What you are asked to do> Quote all of the data exactly as given. Skip every picture it contains.

Data>
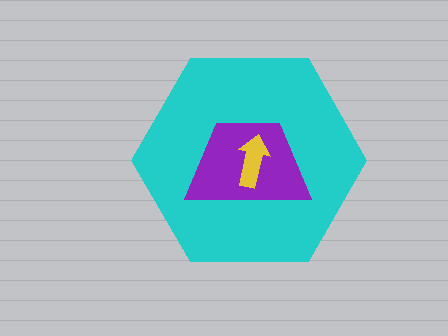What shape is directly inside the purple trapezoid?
The yellow arrow.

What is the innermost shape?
The yellow arrow.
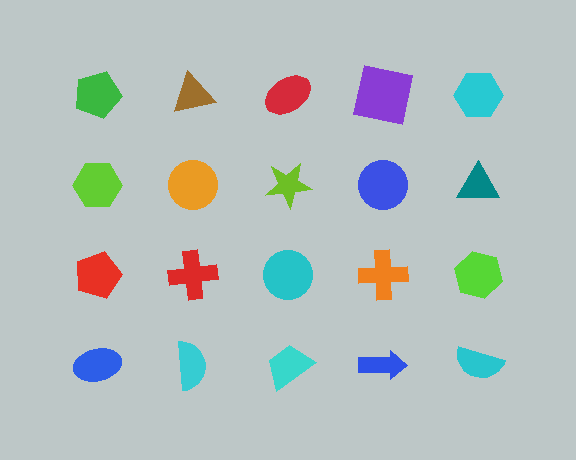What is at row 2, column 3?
A lime star.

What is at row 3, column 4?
An orange cross.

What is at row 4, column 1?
A blue ellipse.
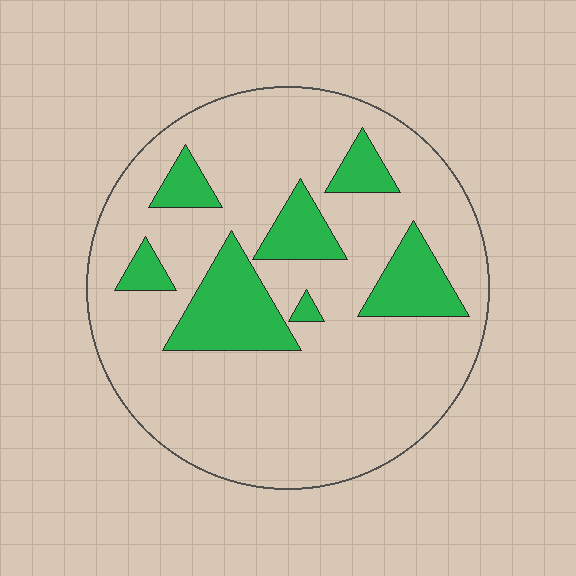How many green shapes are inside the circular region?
7.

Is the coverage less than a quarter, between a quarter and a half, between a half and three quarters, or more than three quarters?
Less than a quarter.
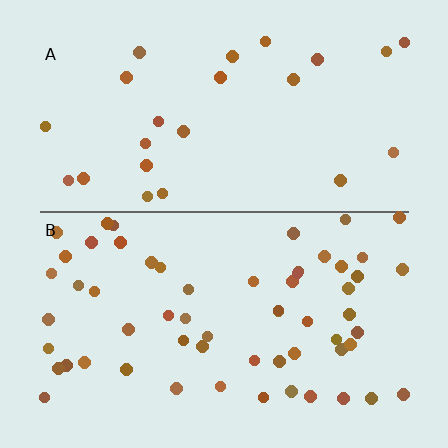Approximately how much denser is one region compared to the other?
Approximately 2.5× — region B over region A.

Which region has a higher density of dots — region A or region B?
B (the bottom).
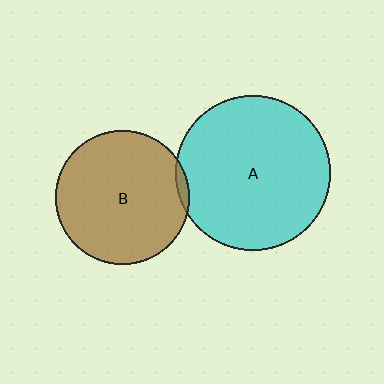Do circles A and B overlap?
Yes.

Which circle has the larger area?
Circle A (cyan).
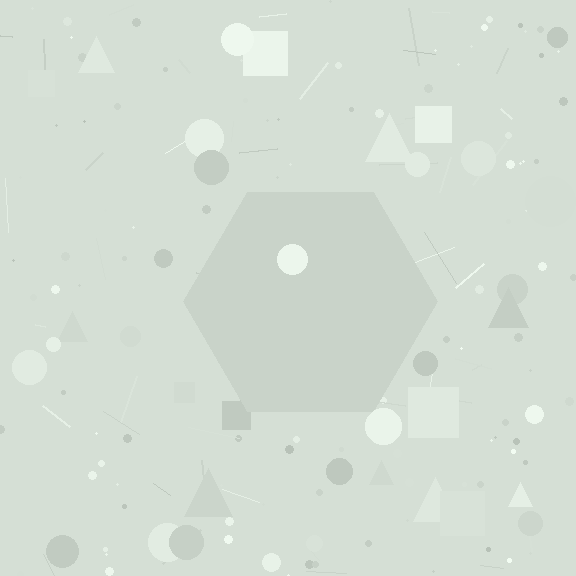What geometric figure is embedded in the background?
A hexagon is embedded in the background.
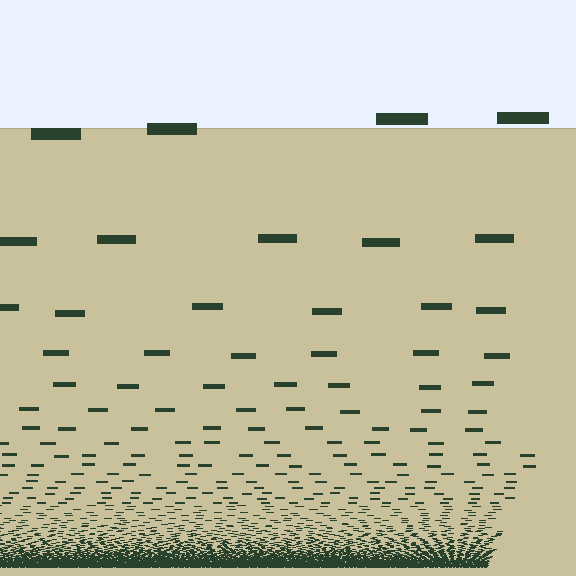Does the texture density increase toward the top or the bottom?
Density increases toward the bottom.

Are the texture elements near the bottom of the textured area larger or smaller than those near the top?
Smaller. The gradient is inverted — elements near the bottom are smaller and denser.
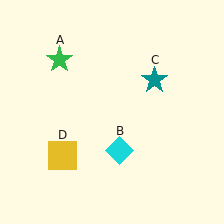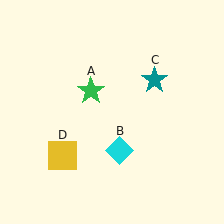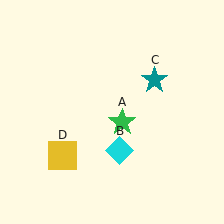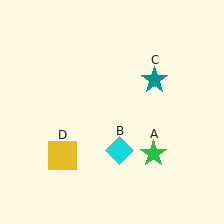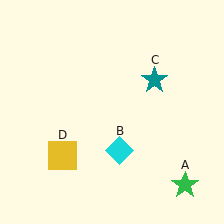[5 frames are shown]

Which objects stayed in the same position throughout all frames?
Cyan diamond (object B) and teal star (object C) and yellow square (object D) remained stationary.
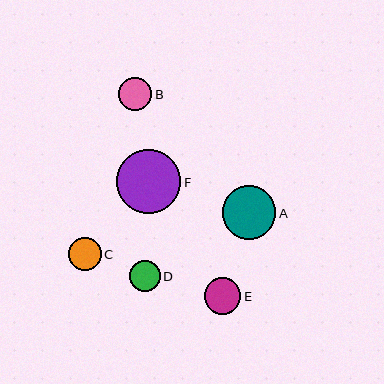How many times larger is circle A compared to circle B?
Circle A is approximately 1.6 times the size of circle B.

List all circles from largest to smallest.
From largest to smallest: F, A, E, B, C, D.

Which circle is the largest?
Circle F is the largest with a size of approximately 64 pixels.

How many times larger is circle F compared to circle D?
Circle F is approximately 2.1 times the size of circle D.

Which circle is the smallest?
Circle D is the smallest with a size of approximately 31 pixels.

Complete output>
What shape is directly inside the purple trapezoid?
The yellow arrow.

What is the innermost shape?
The yellow arrow.
What is at row 2, column 3?
A lime star.

What is at row 3, column 4?
An orange cross.

What is at row 4, column 1?
A blue ellipse.
How many green shapes are inside the circular region?
7.

Is the coverage less than a quarter, between a quarter and a half, between a half and three quarters, or more than three quarters?
Less than a quarter.
Approximately how much denser is one region compared to the other?
Approximately 2.5× — region B over region A.

Which region has a higher density of dots — region A or region B?
B (the bottom).
Do circles A and B overlap?
Yes.

Which circle has the larger area?
Circle A (cyan).
What geometric figure is embedded in the background?
A hexagon is embedded in the background.
Does the texture density increase toward the top or the bottom?
Density increases toward the bottom.

Are the texture elements near the bottom of the textured area larger or smaller than those near the top?
Smaller. The gradient is inverted — elements near the bottom are smaller and denser.
[5 frames are shown]

Which objects stayed in the same position throughout all frames?
Cyan diamond (object B) and teal star (object C) and yellow square (object D) remained stationary.
How many times larger is circle A compared to circle B?
Circle A is approximately 1.6 times the size of circle B.

List all circles from largest to smallest.
From largest to smallest: F, A, E, B, C, D.

Which circle is the largest?
Circle F is the largest with a size of approximately 64 pixels.

How many times larger is circle F compared to circle D?
Circle F is approximately 2.1 times the size of circle D.

Which circle is the smallest?
Circle D is the smallest with a size of approximately 31 pixels.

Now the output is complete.